→ Task to carry out
Both ends included, set down the lines from the line containing "What are the" through the last line of the records below, without pictures.

################

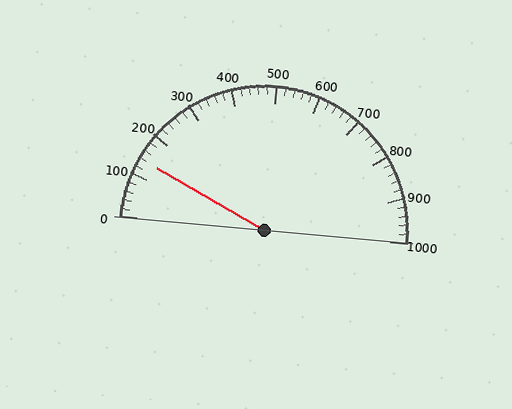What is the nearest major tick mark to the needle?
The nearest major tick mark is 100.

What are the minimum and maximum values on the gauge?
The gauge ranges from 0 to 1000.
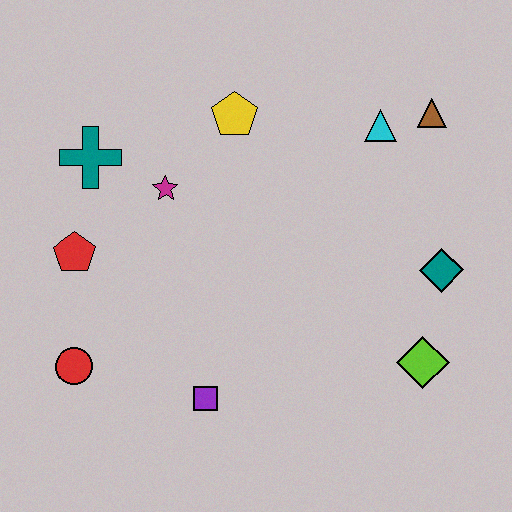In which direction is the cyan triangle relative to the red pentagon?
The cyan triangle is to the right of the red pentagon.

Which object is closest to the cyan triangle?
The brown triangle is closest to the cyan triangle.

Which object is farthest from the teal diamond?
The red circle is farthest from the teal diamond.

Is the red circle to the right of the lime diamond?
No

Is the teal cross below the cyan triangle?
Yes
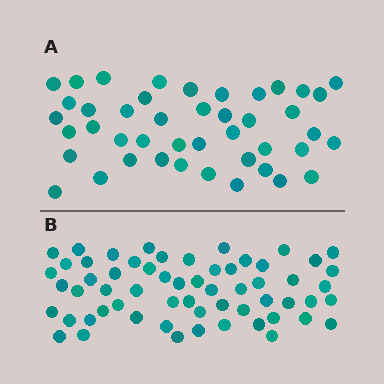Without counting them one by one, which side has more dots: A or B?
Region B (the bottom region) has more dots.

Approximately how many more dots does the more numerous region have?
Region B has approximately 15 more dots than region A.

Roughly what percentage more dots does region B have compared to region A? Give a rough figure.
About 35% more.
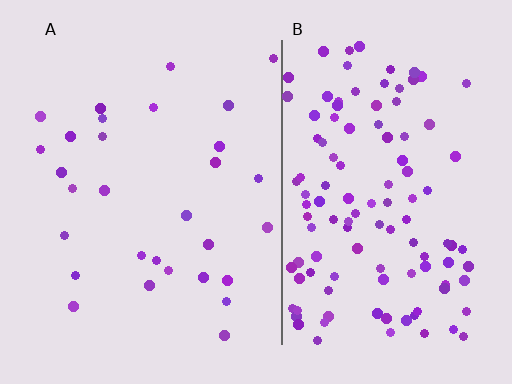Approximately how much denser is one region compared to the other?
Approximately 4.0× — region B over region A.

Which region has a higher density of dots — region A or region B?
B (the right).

################

→ Correct result
What are the minimum and maximum values on the gauge?
The gauge ranges from 0 to 1000.
In which direction is the cyan triangle relative to the red pentagon?
The cyan triangle is to the right of the red pentagon.

Which object is closest to the cyan triangle?
The brown triangle is closest to the cyan triangle.

Which object is farthest from the teal diamond?
The red circle is farthest from the teal diamond.

Is the red circle to the right of the lime diamond?
No

Is the teal cross below the cyan triangle?
Yes
Without counting them one by one, which side has more dots: A or B?
Region B (the bottom region) has more dots.

Approximately how many more dots does the more numerous region have?
Region B has approximately 15 more dots than region A.

Roughly what percentage more dots does region B have compared to region A? Give a rough figure.
About 35% more.
Approximately how much denser is one region compared to the other?
Approximately 4.0× — region B over region A.

Which region has a higher density of dots — region A or region B?
B (the right).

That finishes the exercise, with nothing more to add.